▶ Your task
Go through the entries below and print each one exactly, leaving out pictures.

▶ Information shown
---*---
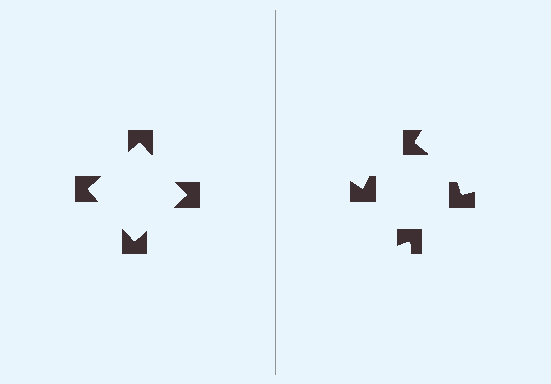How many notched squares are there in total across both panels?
8 — 4 on each side.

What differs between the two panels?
The notched squares are positioned identically on both sides; only the wedge orientations differ. On the left they align to a square; on the right they are misaligned.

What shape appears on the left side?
An illusory square.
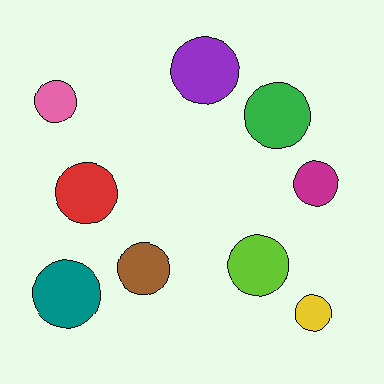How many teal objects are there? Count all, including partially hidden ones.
There is 1 teal object.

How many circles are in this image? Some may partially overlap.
There are 9 circles.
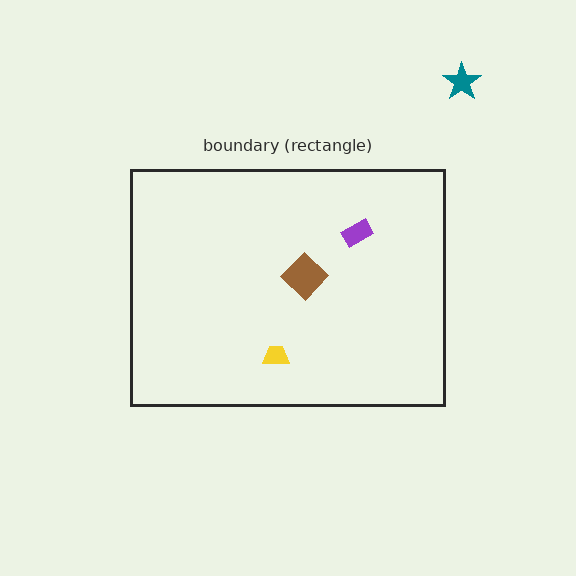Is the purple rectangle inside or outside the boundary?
Inside.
---*---
▶ Correct result
How many notched squares are there in total across both panels?
8 — 4 on each side.

What differs between the two panels?
The notched squares are positioned identically on both sides; only the wedge orientations differ. On the left they align to a square; on the right they are misaligned.

What shape appears on the left side?
An illusory square.
How many teal objects are there? Count all, including partially hidden ones.
There is 1 teal object.

How many circles are in this image? Some may partially overlap.
There are 9 circles.
Is the purple rectangle inside or outside the boundary?
Inside.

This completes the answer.